## SOURCE DATA
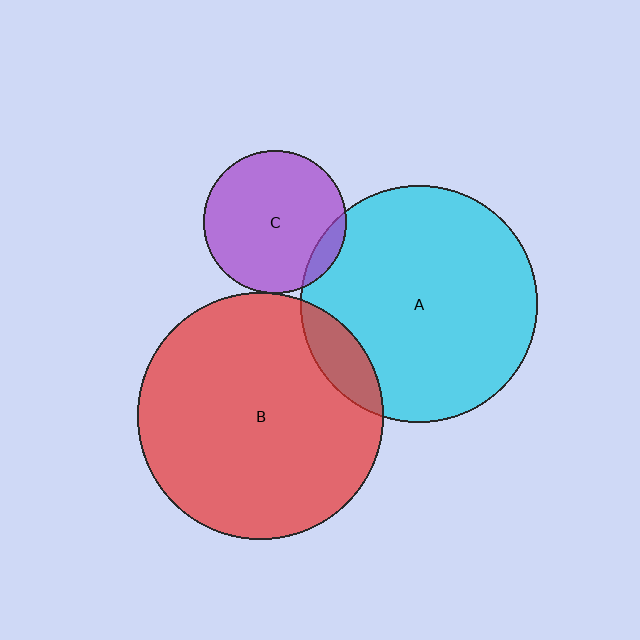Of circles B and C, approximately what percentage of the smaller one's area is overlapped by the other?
Approximately 5%.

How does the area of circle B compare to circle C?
Approximately 3.0 times.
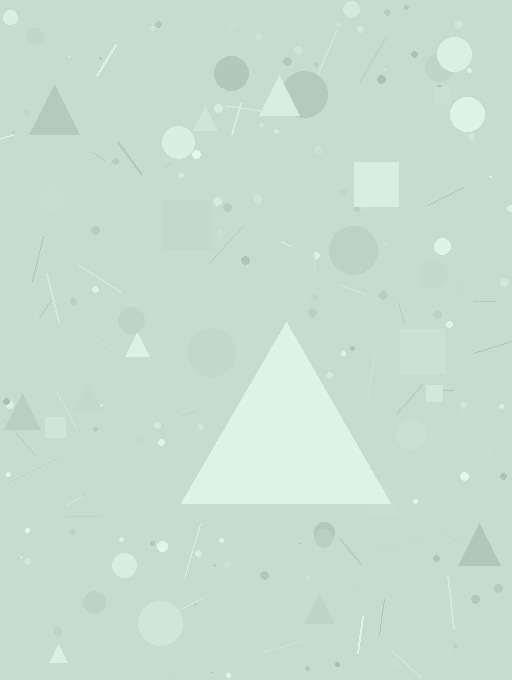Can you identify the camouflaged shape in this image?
The camouflaged shape is a triangle.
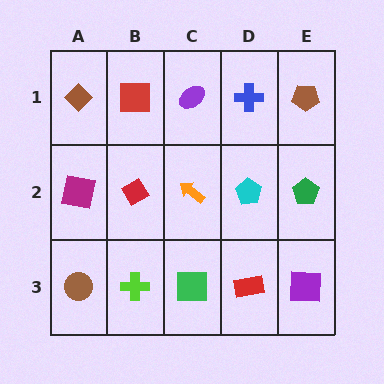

## WHAT TO PRODUCE
Write out the material exactly as it stands, omitting every picture.

## EXERCISE OUTPUT
Of circles B and C, approximately what percentage of the smaller one's area is overlapped by the other?
Approximately 5%.

How does the area of circle B compare to circle C?
Approximately 3.0 times.
Can you identify the camouflaged shape in this image?
The camouflaged shape is a triangle.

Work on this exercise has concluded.